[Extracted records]
+ + + +

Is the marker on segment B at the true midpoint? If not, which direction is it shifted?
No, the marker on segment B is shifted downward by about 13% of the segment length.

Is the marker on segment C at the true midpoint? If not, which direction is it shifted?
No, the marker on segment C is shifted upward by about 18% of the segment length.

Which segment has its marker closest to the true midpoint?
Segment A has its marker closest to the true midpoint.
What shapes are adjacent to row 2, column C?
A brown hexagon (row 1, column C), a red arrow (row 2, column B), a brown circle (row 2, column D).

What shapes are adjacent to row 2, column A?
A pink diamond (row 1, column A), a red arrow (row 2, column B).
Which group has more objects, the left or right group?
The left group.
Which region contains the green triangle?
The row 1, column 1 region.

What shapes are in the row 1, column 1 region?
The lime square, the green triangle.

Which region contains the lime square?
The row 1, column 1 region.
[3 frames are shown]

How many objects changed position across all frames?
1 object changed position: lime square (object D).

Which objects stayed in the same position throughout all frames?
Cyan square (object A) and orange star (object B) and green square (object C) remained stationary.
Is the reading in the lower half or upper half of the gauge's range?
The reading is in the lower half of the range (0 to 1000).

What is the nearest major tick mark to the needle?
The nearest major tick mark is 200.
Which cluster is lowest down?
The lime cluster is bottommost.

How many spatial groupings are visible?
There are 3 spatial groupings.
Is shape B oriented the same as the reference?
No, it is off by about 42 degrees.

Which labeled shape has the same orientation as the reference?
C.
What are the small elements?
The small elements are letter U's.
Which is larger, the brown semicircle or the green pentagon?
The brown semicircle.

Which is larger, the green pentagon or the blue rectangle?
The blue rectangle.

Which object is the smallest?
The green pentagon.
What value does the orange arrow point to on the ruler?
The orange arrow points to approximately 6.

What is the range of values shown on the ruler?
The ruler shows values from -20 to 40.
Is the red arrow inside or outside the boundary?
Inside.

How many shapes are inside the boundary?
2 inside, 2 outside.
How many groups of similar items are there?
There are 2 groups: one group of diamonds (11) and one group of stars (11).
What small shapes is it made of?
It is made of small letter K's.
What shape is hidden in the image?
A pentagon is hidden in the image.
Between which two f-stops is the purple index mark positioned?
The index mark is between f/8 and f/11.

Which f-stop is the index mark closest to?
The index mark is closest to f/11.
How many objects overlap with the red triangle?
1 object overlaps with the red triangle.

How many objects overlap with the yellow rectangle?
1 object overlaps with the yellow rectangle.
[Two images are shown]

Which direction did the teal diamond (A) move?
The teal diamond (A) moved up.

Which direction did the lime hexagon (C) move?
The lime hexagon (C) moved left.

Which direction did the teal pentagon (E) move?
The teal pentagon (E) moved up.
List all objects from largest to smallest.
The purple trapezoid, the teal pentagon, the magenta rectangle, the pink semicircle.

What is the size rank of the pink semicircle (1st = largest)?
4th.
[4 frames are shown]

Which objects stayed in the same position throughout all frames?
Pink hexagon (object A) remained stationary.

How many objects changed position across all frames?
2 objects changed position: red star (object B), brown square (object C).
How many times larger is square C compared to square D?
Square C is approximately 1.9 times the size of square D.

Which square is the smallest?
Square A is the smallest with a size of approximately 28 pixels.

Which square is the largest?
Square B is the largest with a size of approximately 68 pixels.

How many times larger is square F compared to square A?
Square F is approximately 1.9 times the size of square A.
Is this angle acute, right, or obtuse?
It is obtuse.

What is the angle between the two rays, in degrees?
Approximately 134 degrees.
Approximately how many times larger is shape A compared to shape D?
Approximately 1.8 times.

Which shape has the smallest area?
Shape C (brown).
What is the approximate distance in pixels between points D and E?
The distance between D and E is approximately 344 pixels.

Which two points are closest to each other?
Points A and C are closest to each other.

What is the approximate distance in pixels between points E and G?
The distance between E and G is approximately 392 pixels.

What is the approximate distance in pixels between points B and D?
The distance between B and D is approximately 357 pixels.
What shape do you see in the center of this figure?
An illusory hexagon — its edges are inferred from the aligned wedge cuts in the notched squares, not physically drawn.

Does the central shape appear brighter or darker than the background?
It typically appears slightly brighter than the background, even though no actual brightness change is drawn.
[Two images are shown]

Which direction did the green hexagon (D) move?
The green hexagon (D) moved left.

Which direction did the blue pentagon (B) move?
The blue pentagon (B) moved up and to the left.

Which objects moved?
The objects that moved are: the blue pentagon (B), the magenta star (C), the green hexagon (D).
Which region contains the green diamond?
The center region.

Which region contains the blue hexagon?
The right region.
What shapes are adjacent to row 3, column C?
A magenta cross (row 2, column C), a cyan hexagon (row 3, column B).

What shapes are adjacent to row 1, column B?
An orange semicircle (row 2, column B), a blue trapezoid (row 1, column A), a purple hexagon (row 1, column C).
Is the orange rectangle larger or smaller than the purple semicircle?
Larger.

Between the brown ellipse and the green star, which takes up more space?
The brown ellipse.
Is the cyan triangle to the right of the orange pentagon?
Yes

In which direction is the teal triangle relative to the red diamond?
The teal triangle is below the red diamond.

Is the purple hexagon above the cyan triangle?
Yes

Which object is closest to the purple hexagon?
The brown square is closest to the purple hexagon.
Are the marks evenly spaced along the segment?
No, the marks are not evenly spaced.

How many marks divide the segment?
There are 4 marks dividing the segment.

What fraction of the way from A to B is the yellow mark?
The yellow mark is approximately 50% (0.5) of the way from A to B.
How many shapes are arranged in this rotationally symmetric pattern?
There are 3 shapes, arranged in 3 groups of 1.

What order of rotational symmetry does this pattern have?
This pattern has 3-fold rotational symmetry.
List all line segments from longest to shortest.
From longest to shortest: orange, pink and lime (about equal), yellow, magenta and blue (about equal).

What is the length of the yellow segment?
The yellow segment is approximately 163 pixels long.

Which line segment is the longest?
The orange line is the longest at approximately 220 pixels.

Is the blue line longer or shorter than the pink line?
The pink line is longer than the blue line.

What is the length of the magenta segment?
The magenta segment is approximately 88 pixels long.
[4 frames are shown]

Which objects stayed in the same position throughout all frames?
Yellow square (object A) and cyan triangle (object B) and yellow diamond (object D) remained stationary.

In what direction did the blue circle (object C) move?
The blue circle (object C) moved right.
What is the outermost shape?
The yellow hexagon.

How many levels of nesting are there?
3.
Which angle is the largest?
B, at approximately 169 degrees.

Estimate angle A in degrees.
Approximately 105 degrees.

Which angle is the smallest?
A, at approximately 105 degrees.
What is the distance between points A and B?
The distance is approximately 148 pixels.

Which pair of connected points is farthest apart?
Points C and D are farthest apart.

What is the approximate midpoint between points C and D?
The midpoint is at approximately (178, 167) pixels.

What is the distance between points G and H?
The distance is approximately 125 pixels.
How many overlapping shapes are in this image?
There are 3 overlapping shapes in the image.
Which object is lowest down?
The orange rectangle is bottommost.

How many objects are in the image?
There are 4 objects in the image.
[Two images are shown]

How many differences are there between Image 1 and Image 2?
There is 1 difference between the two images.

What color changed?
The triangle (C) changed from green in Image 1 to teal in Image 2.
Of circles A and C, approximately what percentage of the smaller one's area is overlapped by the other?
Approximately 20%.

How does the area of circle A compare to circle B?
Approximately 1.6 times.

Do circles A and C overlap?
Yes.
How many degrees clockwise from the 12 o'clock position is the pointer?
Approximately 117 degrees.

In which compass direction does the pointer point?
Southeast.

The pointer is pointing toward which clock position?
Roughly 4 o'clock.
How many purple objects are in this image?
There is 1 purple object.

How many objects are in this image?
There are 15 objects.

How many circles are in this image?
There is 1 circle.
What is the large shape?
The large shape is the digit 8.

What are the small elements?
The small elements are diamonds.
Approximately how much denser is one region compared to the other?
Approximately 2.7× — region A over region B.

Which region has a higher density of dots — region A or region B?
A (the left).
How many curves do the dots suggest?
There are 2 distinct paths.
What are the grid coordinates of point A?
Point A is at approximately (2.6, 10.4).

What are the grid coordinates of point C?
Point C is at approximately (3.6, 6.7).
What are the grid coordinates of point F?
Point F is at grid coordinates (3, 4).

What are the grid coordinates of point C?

+ + + +

• [Given task]: Extract exactly the leading lines of the data, stopping at and including the line with "[3 frames are shown]".

• [Task response]:
Is the marker on segment B at the true midpoint? If not, which direction is it shifted?
No, the marker on segment B is shifted downward by about 13% of the segment length.

Is the marker on segment C at the true midpoint? If not, which direction is it shifted?
No, the marker on segment C is shifted upward by about 18% of the segment length.

Which segment has its marker closest to the true midpoint?
Segment A has its marker closest to the true midpoint.
What shapes are adjacent to row 2, column C?
A brown hexagon (row 1, column C), a red arrow (row 2, column B), a brown circle (row 2, column D).

What shapes are adjacent to row 2, column A?
A pink diamond (row 1, column A), a red arrow (row 2, column B).
Which group has more objects, the left or right group?
The left group.
Which region contains the green triangle?
The row 1, column 1 region.

What shapes are in the row 1, column 1 region?
The lime square, the green triangle.

Which region contains the lime square?
The row 1, column 1 region.
[3 frames are shown]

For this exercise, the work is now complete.